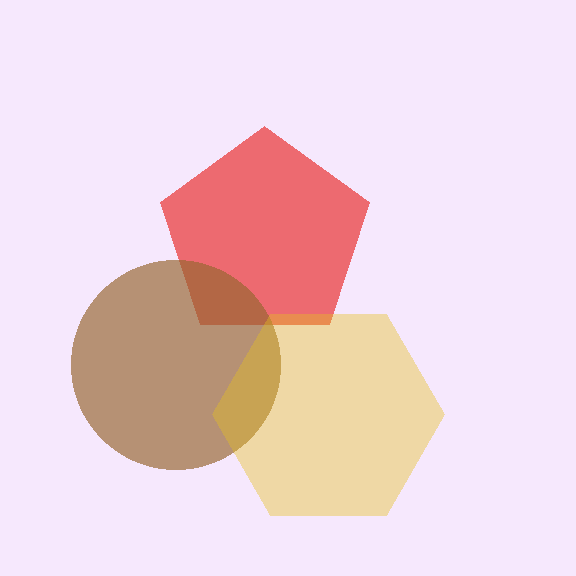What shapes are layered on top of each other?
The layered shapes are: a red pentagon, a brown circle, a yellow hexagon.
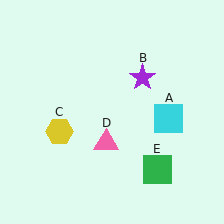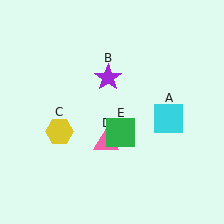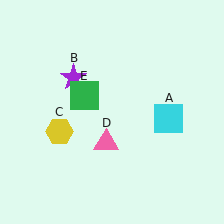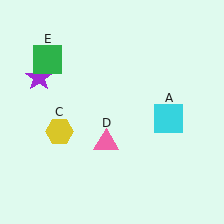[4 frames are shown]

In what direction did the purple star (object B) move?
○ ○ ○
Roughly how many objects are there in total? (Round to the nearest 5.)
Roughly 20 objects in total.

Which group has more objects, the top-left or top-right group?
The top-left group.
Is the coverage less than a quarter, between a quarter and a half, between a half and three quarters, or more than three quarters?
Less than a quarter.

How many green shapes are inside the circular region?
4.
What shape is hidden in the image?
○ ○ ○
- **TASK DETAILS**
Repeat word for word the stretch of lines from the one with "How many green" down to the one with "What shape is hidden in the image?", both included.

- **COMPLETE RESPONSE**
How many green shapes are inside the circular region?
4.
What shape is hidden in the image?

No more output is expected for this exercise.